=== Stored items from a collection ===
[Start of Attachment]

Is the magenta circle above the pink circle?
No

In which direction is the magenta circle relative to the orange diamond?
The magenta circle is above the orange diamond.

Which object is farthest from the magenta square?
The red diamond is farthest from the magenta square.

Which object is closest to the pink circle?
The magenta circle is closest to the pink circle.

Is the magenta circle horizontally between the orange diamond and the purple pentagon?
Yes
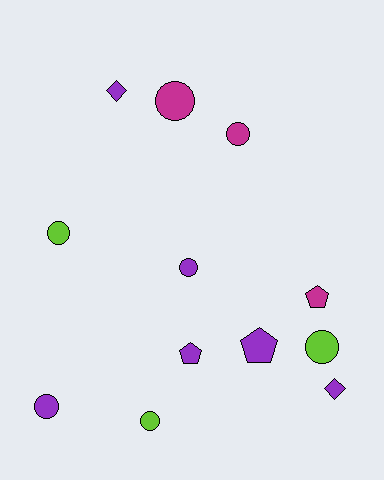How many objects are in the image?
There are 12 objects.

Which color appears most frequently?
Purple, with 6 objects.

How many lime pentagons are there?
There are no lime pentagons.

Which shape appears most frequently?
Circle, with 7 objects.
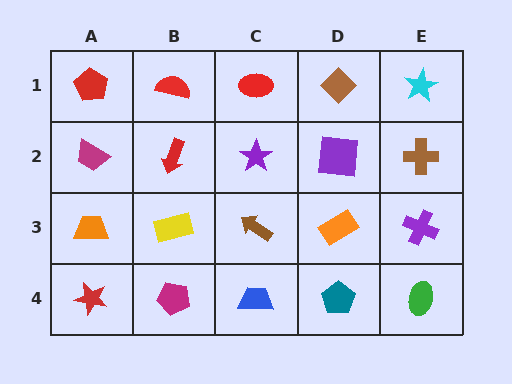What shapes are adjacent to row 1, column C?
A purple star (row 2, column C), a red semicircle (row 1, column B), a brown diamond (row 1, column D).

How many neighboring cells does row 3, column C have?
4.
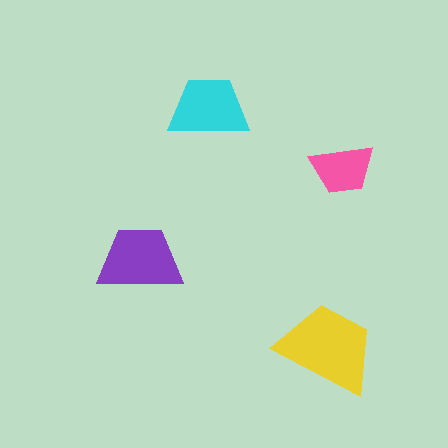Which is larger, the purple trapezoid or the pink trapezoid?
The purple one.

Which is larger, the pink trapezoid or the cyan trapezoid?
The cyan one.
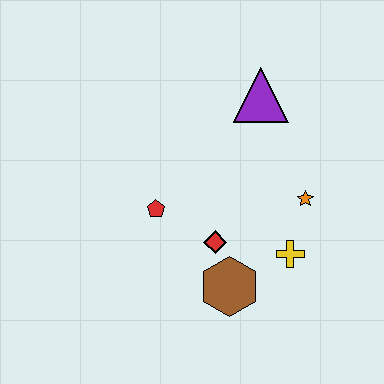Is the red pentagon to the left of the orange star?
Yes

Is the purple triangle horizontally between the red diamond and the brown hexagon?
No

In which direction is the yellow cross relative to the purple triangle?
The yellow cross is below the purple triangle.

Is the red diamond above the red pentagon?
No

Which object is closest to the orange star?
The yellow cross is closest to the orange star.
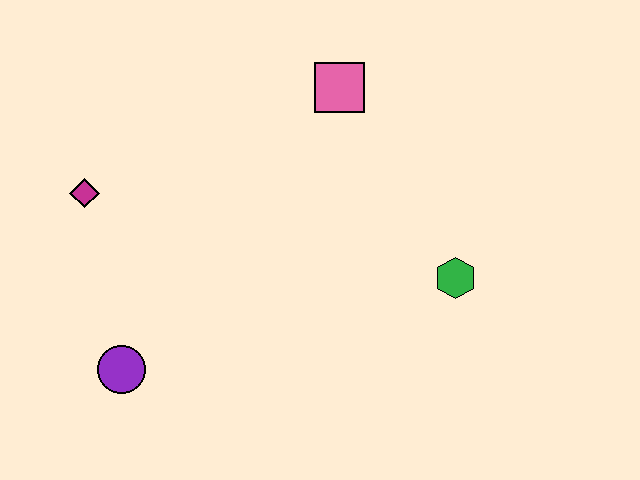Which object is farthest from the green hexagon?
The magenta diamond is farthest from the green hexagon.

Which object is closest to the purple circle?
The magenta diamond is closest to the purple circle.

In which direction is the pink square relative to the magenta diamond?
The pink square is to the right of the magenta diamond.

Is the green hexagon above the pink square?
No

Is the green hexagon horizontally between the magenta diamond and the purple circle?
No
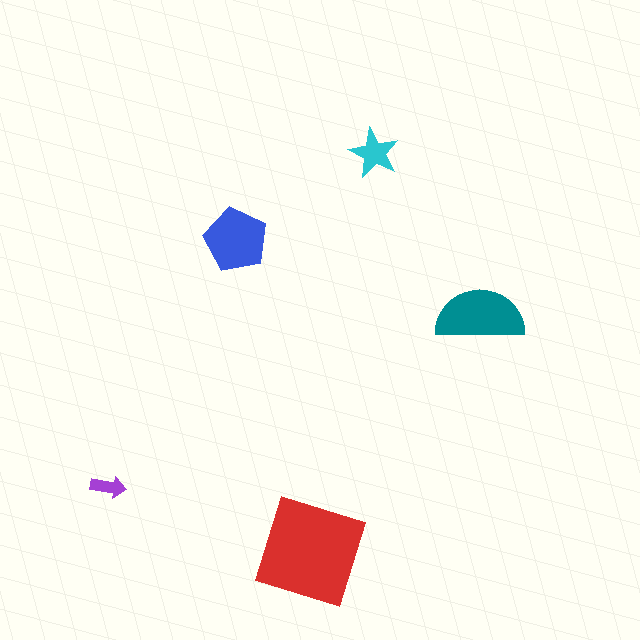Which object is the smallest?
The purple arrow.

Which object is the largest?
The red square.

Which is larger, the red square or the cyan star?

[End of Attachment]
[Start of Attachment]

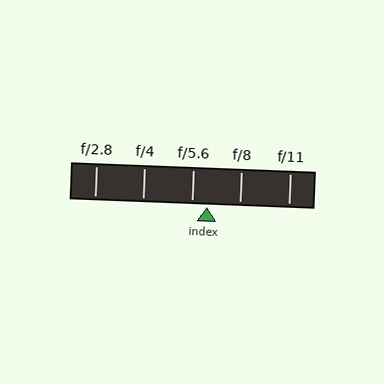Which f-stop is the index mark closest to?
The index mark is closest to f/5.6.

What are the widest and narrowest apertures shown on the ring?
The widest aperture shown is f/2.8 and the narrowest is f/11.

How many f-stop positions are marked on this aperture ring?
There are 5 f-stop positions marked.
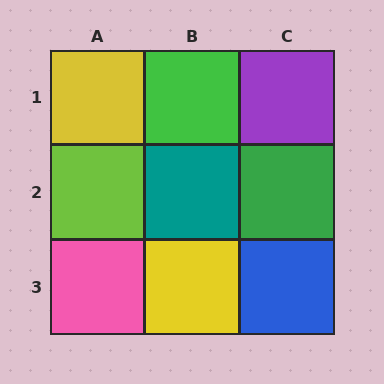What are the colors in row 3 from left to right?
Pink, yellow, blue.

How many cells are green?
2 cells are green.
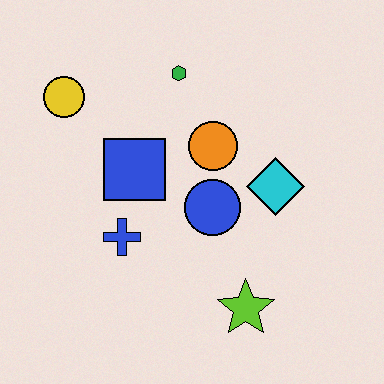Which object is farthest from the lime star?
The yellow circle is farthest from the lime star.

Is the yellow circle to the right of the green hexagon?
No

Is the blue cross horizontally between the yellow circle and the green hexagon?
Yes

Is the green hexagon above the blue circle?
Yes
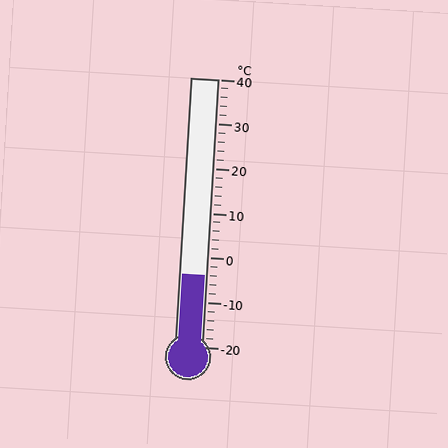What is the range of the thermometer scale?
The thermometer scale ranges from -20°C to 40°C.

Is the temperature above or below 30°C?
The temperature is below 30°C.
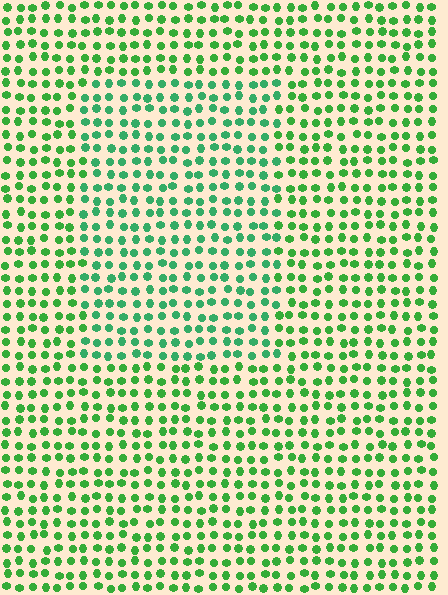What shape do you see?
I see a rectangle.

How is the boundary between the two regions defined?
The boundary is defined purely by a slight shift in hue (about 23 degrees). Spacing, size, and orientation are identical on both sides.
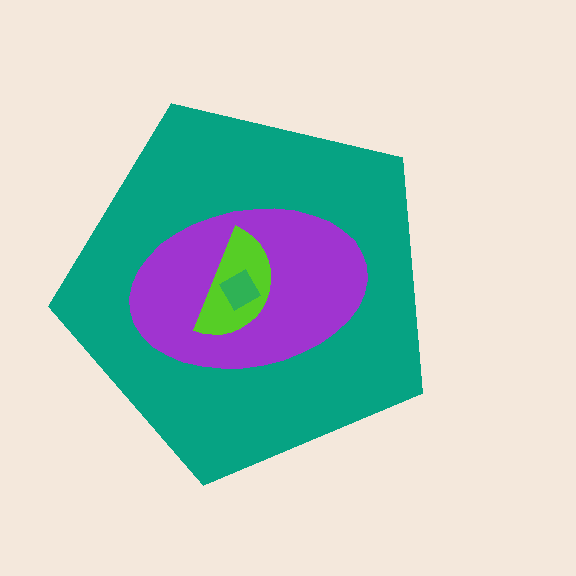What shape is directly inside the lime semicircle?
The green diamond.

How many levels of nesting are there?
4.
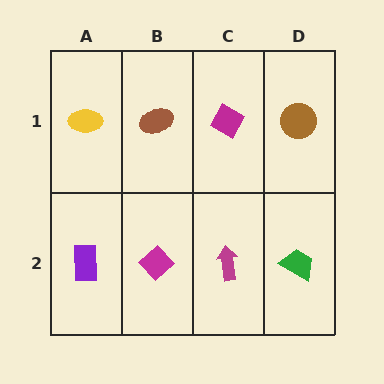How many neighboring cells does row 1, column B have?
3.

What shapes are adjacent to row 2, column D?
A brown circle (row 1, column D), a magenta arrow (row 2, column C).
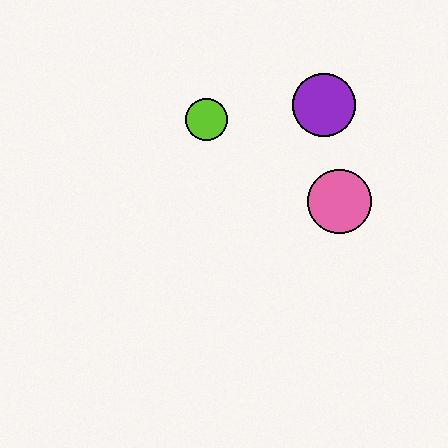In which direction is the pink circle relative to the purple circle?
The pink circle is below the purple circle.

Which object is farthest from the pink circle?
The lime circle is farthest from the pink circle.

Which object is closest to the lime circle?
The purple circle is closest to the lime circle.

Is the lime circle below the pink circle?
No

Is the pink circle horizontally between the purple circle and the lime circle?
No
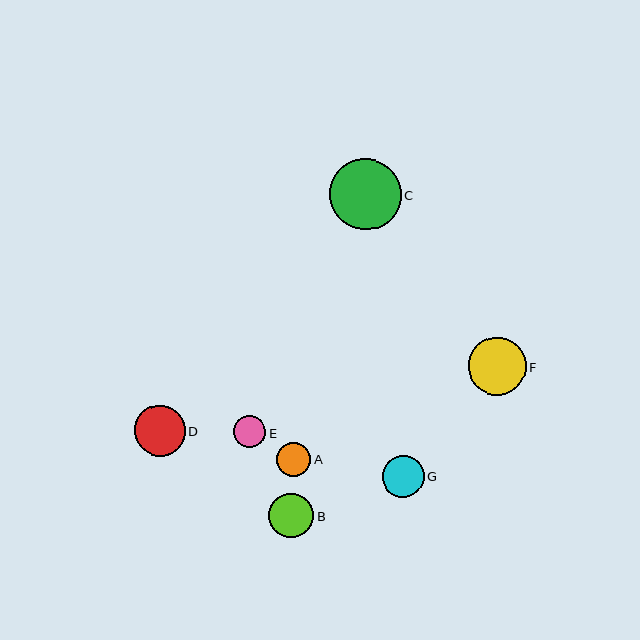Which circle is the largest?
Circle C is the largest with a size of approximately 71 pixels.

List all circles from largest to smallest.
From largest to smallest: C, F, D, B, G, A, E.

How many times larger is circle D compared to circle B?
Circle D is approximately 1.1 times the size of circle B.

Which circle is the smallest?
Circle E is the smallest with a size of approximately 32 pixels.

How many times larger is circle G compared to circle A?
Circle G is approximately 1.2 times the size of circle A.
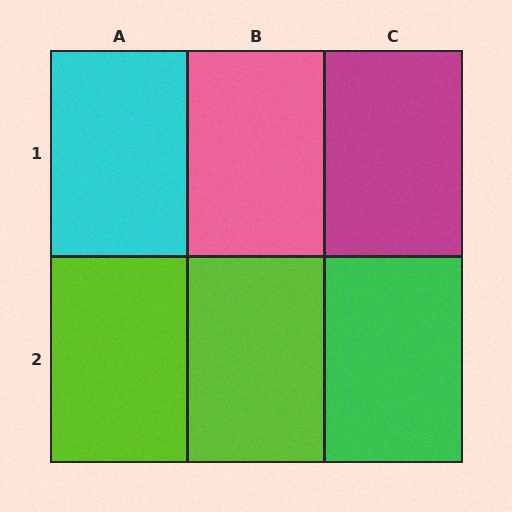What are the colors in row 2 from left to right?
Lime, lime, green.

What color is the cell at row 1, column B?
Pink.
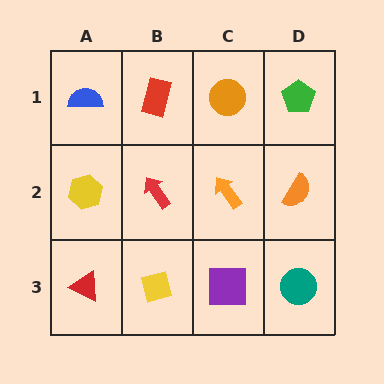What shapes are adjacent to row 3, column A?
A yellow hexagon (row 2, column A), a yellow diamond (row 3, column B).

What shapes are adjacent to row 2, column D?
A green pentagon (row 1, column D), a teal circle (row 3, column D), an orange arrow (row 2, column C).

[End of Attachment]
[Start of Attachment]

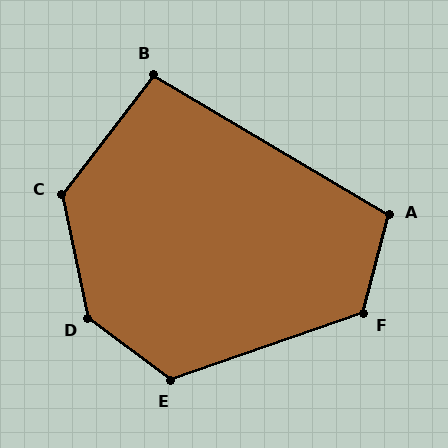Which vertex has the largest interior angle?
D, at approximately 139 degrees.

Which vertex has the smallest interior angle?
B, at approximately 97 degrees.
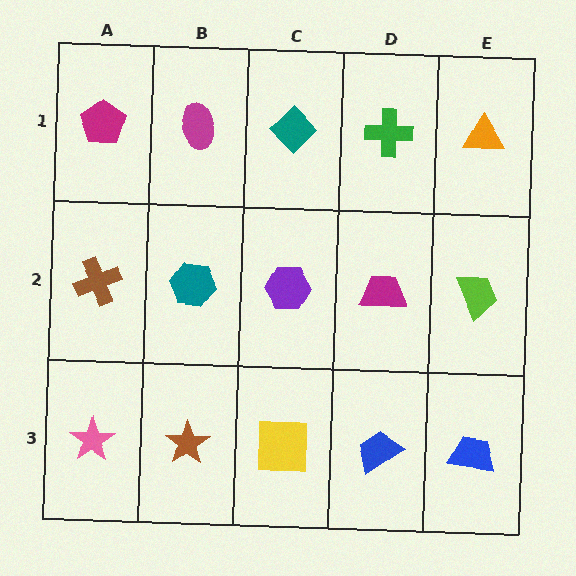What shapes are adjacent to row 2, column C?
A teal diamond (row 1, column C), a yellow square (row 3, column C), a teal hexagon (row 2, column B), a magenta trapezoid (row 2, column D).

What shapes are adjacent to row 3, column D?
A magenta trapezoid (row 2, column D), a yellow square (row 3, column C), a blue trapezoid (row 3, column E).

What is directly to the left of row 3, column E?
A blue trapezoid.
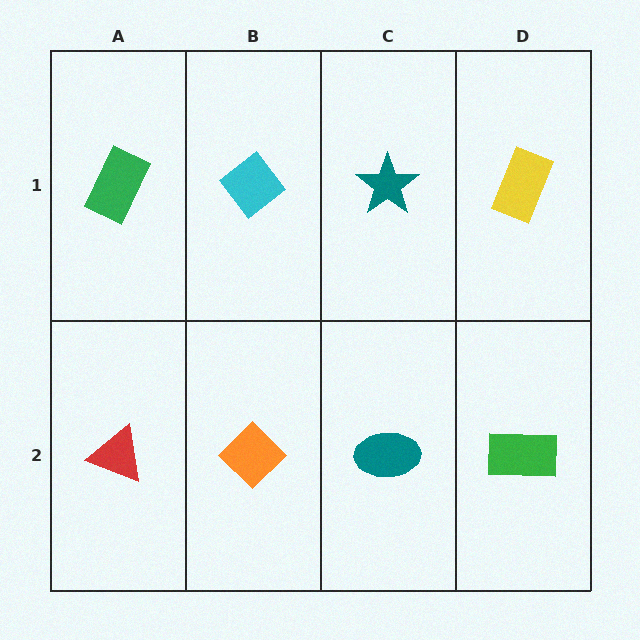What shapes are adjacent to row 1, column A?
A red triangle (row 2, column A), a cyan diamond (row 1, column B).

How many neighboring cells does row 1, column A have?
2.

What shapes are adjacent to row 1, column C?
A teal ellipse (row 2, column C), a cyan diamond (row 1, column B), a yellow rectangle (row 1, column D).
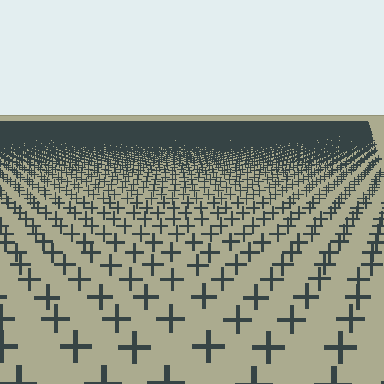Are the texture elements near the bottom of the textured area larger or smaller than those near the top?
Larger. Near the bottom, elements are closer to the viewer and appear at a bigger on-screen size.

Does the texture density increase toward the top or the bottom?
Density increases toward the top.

[End of Attachment]

=== WHAT THE TASK REQUIRES ===
Above are some records. Reproduce the lines from the one with "Which object is farthest from the green" down to the one with "Which is larger, the red", keeping both, and leave every picture out.

=== EXERCISE RESPONSE ===
Which object is farthest from the green hexagon?
The magenta diamond is farthest from the green hexagon.

Which object is closest to the purple circle?
The magenta diamond is closest to the purple circle.

In which direction is the pink square relative to the magenta diamond?
The pink square is to the right of the magenta diamond.

Is the green hexagon above the pink square?
No

Is the green hexagon horizontally between the magenta diamond and the purple circle?
No
Which object is the smallest?
The purple arrow.

Which object is the largest?
The red square.

Which is larger, the red square or the cyan star?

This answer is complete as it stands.